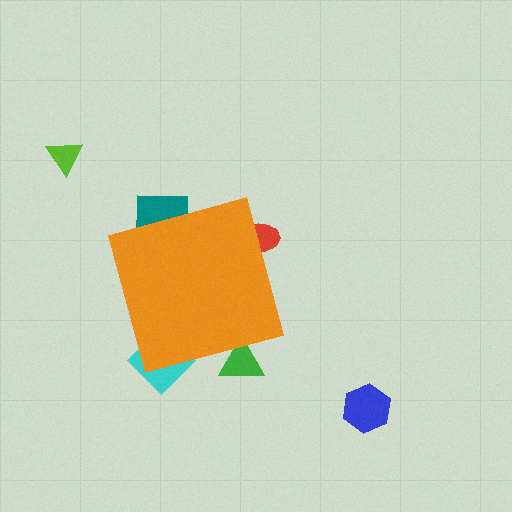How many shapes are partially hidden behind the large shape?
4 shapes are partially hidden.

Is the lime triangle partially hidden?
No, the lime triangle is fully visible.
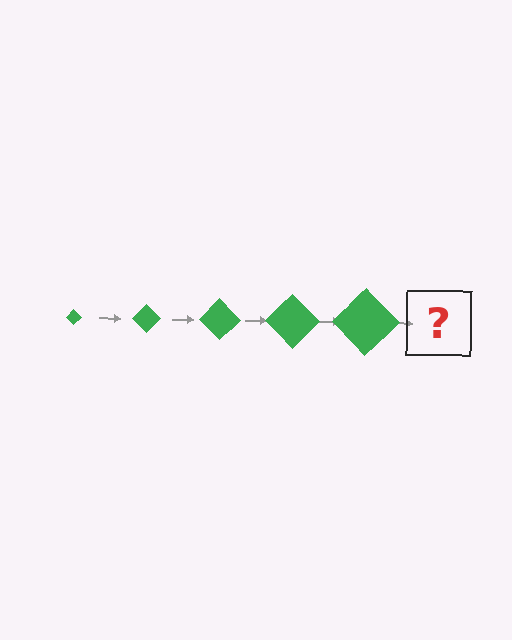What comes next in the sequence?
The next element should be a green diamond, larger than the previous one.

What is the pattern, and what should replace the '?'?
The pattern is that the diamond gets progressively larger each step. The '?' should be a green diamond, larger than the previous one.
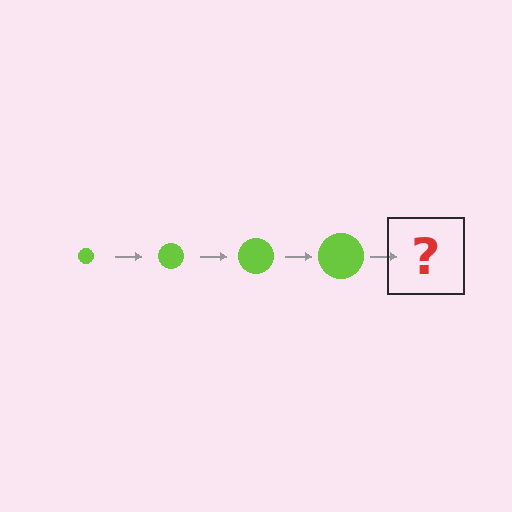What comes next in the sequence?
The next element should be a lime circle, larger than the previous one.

------------------------------------

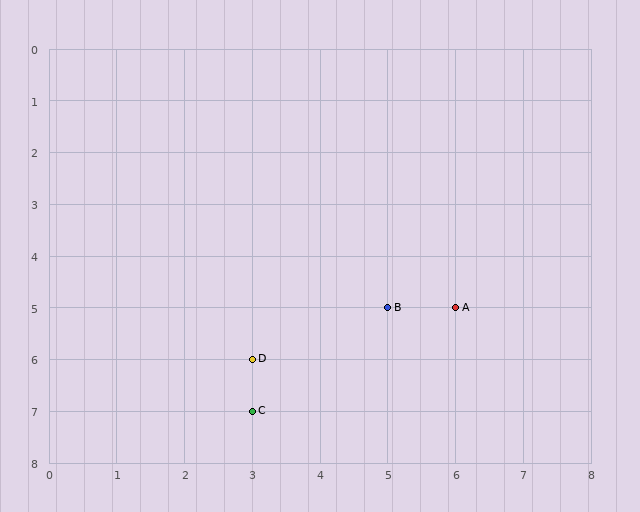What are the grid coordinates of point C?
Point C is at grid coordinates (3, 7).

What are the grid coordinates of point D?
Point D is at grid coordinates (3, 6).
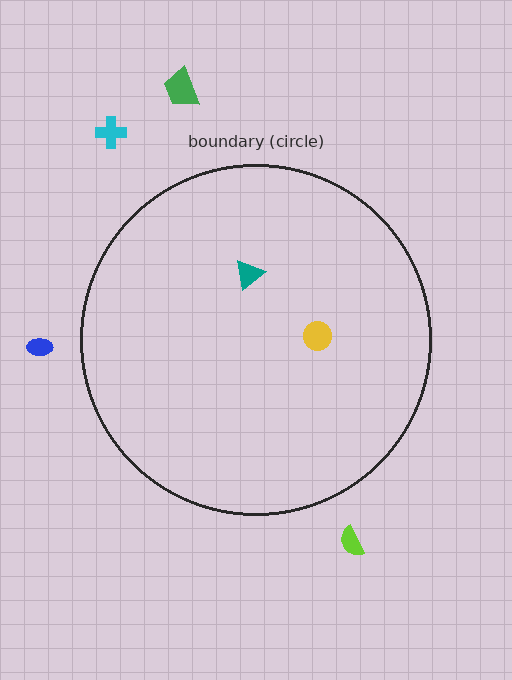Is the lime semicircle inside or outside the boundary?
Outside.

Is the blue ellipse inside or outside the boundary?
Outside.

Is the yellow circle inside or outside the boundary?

------------------------------------

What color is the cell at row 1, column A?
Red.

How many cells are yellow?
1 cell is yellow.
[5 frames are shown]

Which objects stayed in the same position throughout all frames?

------------------------------------

WHAT YOU SHOULD DO: Your job is to return all lines above that hold the word "frames".

EXERCISE RESULT:
[5 frames are shown]
Which objects stayed in the same position throughout all frames?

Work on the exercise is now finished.